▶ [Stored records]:
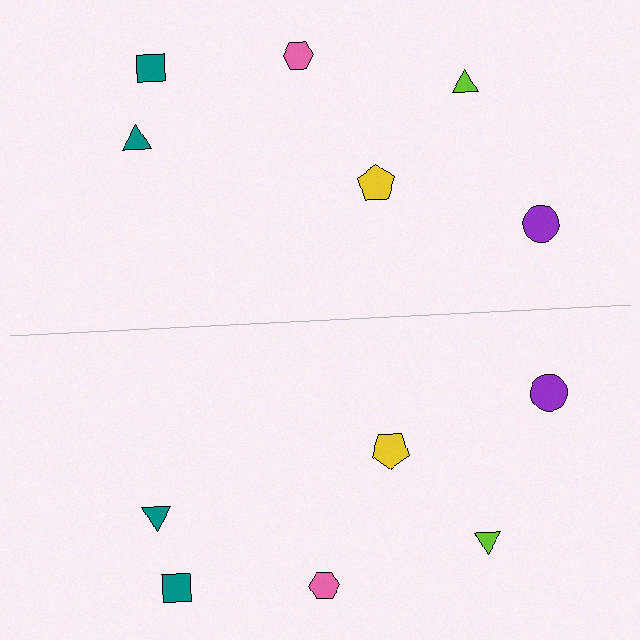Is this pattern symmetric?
Yes, this pattern has bilateral (reflection) symmetry.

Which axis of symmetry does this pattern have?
The pattern has a horizontal axis of symmetry running through the center of the image.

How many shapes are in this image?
There are 12 shapes in this image.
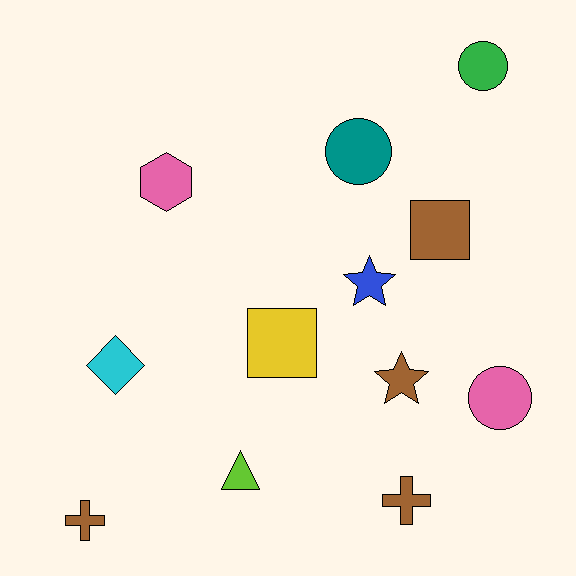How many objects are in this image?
There are 12 objects.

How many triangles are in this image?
There is 1 triangle.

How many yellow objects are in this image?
There is 1 yellow object.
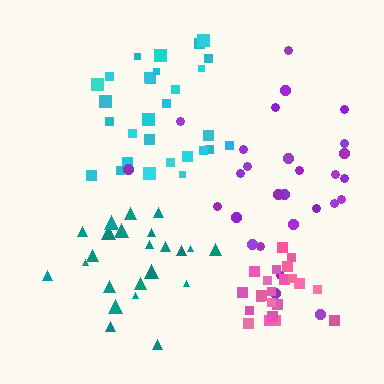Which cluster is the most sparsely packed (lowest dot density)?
Purple.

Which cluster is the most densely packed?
Pink.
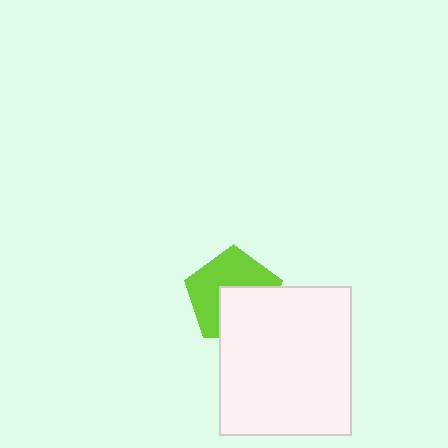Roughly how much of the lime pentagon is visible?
About half of it is visible (roughly 57%).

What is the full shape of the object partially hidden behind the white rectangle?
The partially hidden object is a lime pentagon.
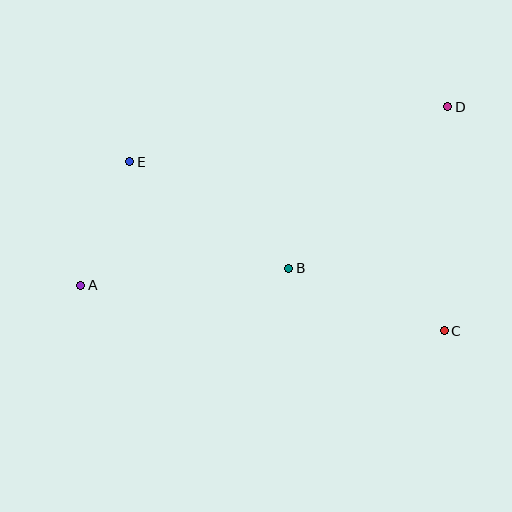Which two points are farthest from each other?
Points A and D are farthest from each other.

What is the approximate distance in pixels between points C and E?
The distance between C and E is approximately 357 pixels.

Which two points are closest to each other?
Points A and E are closest to each other.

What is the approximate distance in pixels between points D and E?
The distance between D and E is approximately 323 pixels.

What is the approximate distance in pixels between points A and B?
The distance between A and B is approximately 209 pixels.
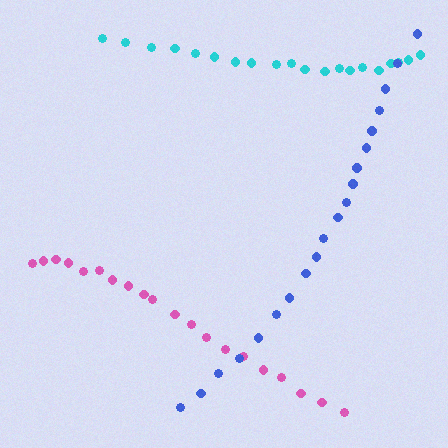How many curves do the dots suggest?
There are 3 distinct paths.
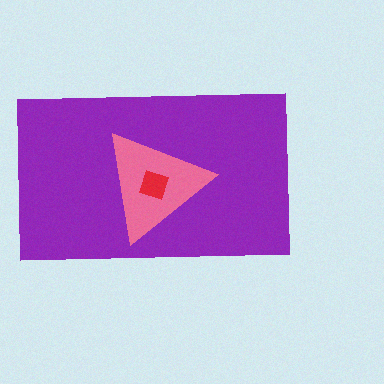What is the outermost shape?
The purple rectangle.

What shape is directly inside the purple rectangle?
The pink triangle.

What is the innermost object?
The red diamond.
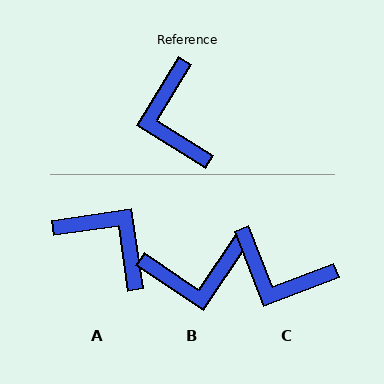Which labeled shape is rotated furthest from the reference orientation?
A, about 140 degrees away.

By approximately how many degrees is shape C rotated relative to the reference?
Approximately 53 degrees counter-clockwise.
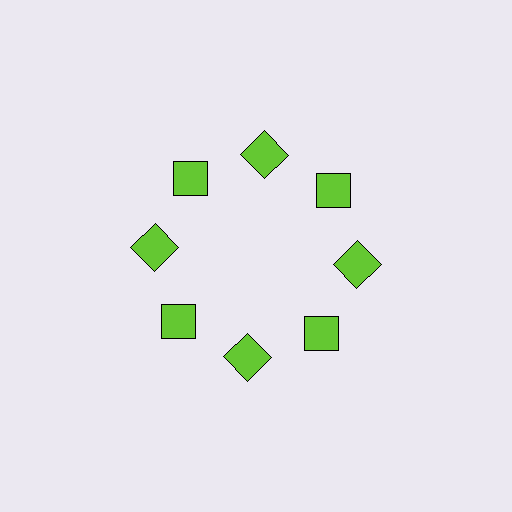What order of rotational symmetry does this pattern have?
This pattern has 8-fold rotational symmetry.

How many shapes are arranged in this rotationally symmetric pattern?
There are 8 shapes, arranged in 8 groups of 1.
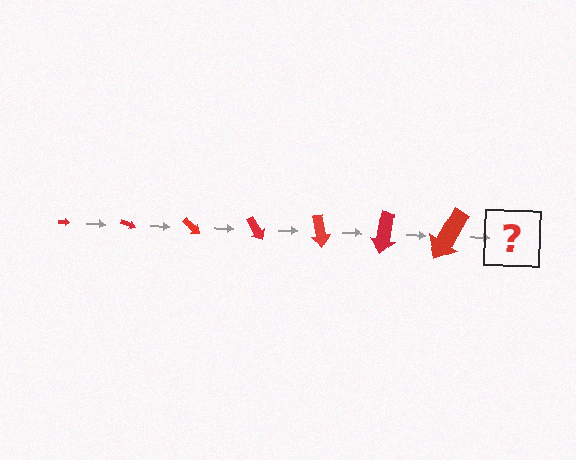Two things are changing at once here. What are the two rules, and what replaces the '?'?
The two rules are that the arrow grows larger each step and it rotates 20 degrees clockwise each step. The '?' should be an arrow, larger than the previous one and rotated 140 degrees clockwise from the start.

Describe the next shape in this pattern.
It should be an arrow, larger than the previous one and rotated 140 degrees clockwise from the start.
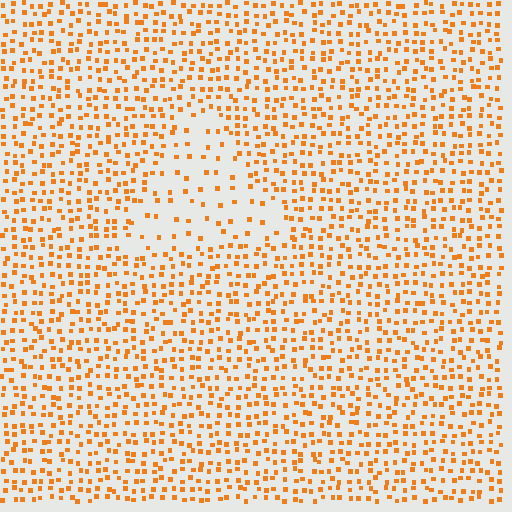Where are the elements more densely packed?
The elements are more densely packed outside the triangle boundary.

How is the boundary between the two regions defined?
The boundary is defined by a change in element density (approximately 2.6x ratio). All elements are the same color, size, and shape.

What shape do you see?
I see a triangle.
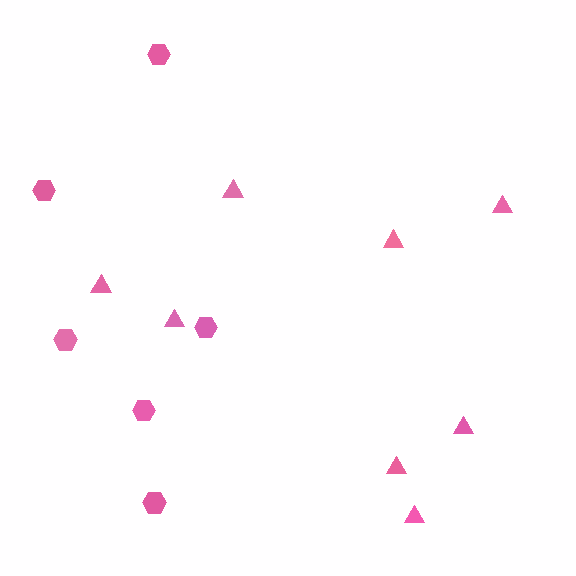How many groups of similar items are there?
There are 2 groups: one group of triangles (8) and one group of hexagons (6).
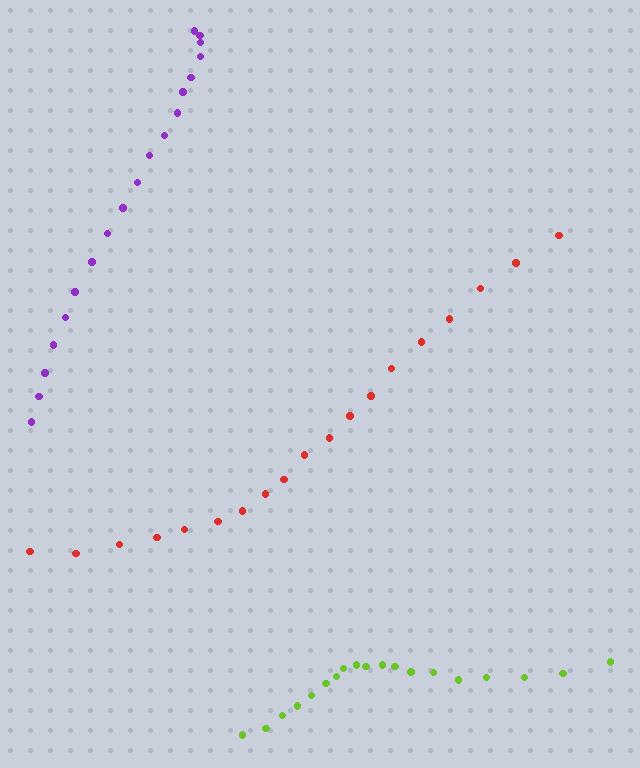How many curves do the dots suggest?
There are 3 distinct paths.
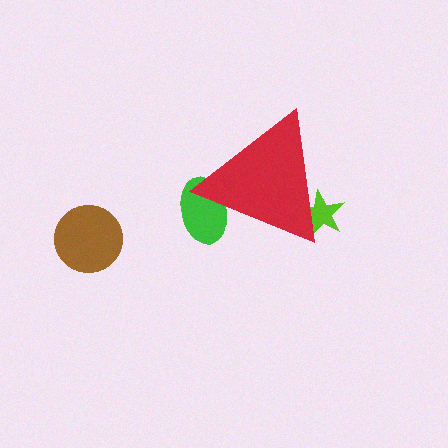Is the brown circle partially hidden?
No, the brown circle is fully visible.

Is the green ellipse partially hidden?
Yes, the green ellipse is partially hidden behind the red triangle.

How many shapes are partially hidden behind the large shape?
2 shapes are partially hidden.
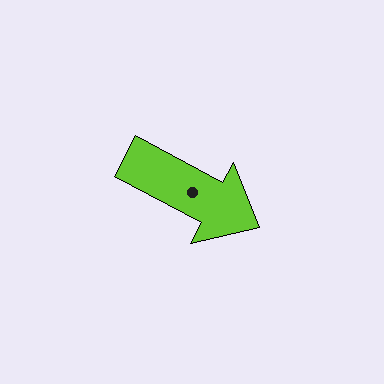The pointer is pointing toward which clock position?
Roughly 4 o'clock.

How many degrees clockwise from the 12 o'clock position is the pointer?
Approximately 118 degrees.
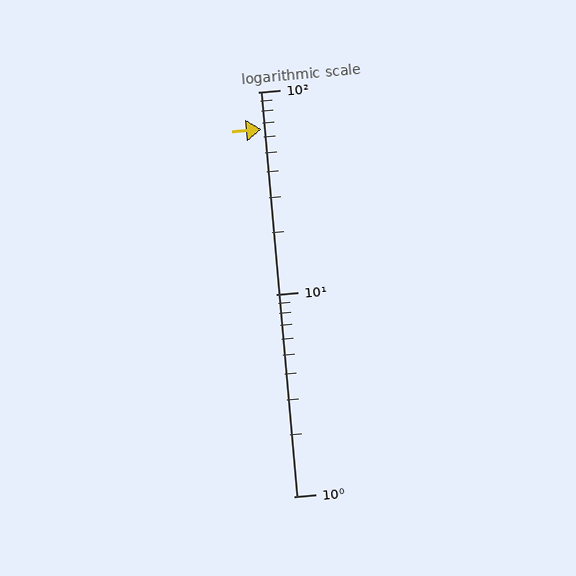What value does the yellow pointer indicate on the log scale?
The pointer indicates approximately 65.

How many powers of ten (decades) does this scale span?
The scale spans 2 decades, from 1 to 100.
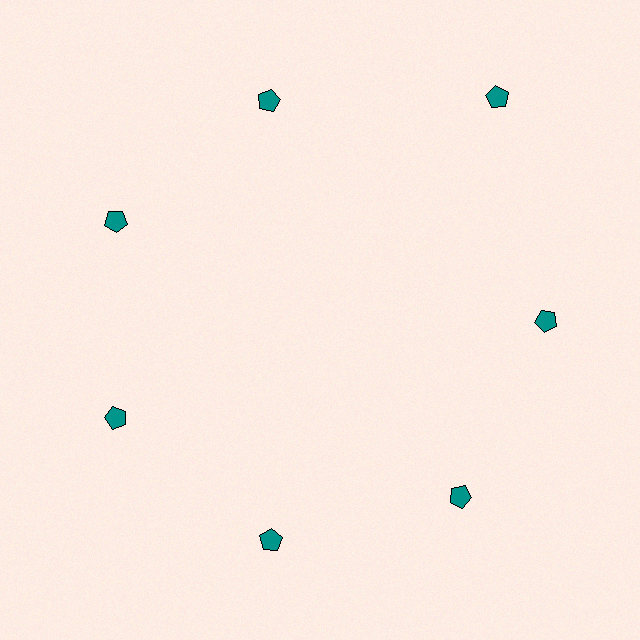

▶ [YOUR TASK]: Print all of the entries word for word. Omit the pictures they contain.

▶ [THE SOLUTION]:
Is this pattern symmetric?
Yes, this pattern has bilateral (reflection) symmetry.

Which axis of symmetry does this pattern have?
The pattern has a horizontal axis of symmetry running through the center of the image.

How many shapes are in this image?
There are 12 shapes in this image.
How many objects are in this image?
There are 12 objects.

How many triangles are in this image?
There is 1 triangle.

How many yellow objects are in this image?
There is 1 yellow object.
Which cluster is the most sparsely packed (lowest dot density)?
Purple.

Which cluster is the most densely packed?
Pink.
Roughly how much of the lime pentagon is visible?
About half of it is visible (roughly 57%).

What is the full shape of the object partially hidden behind the white rectangle?
The partially hidden object is a lime pentagon.
Which two points are farthest from each other?
Points A and D are farthest from each other.

What is the approximate distance in pixels between points C and E?
The distance between C and E is approximately 357 pixels.

Which two points are closest to each other?
Points A and E are closest to each other.

What is the approximate distance in pixels between points D and E?
The distance between D and E is approximately 323 pixels.

What is the approximate distance in pixels between points A and B?
The distance between A and B is approximately 209 pixels.
How many curves do the dots suggest?
There are 3 distinct paths.
What is the outermost shape?
The purple rectangle.

What shape is directly inside the purple rectangle?
The pink triangle.

What is the innermost object?
The red diamond.
Which labeled shape is rotated furthest from the reference orientation?
A, about 140 degrees away.

By approximately how many degrees is shape C rotated relative to the reference?
Approximately 53 degrees counter-clockwise.
What order of rotational symmetry does this pattern have?
This pattern has 8-fold rotational symmetry.

How many shapes are arranged in this rotationally symmetric pattern?
There are 8 shapes, arranged in 8 groups of 1.
Two things are changing at once here. What are the two rules, and what replaces the '?'?
The two rules are that the arrow grows larger each step and it rotates 20 degrees clockwise each step. The '?' should be an arrow, larger than the previous one and rotated 140 degrees clockwise from the start.

Describe the next shape in this pattern.
It should be an arrow, larger than the previous one and rotated 140 degrees clockwise from the start.
Where are the elements more densely packed?
The elements are more densely packed outside the triangle boundary.

How is the boundary between the two regions defined?
The boundary is defined by a change in element density (approximately 2.6x ratio). All elements are the same color, size, and shape.

What shape do you see?
I see a triangle.
How many groups of similar items are there?
There are 2 groups: one group of triangles (8) and one group of hexagons (6).
How many curves do the dots suggest?
There are 3 distinct paths.
Is the brown circle partially hidden?
No, the brown circle is fully visible.

Is the green ellipse partially hidden?
Yes, the green ellipse is partially hidden behind the red triangle.

How many shapes are partially hidden behind the large shape?
2 shapes are partially hidden.
The pointer is pointing toward which clock position?
Roughly 4 o'clock.

How many degrees clockwise from the 12 o'clock position is the pointer?
Approximately 118 degrees.
What value does the yellow pointer indicate on the log scale?
The pointer indicates approximately 65.

How many powers of ten (decades) does this scale span?
The scale spans 2 decades, from 1 to 100.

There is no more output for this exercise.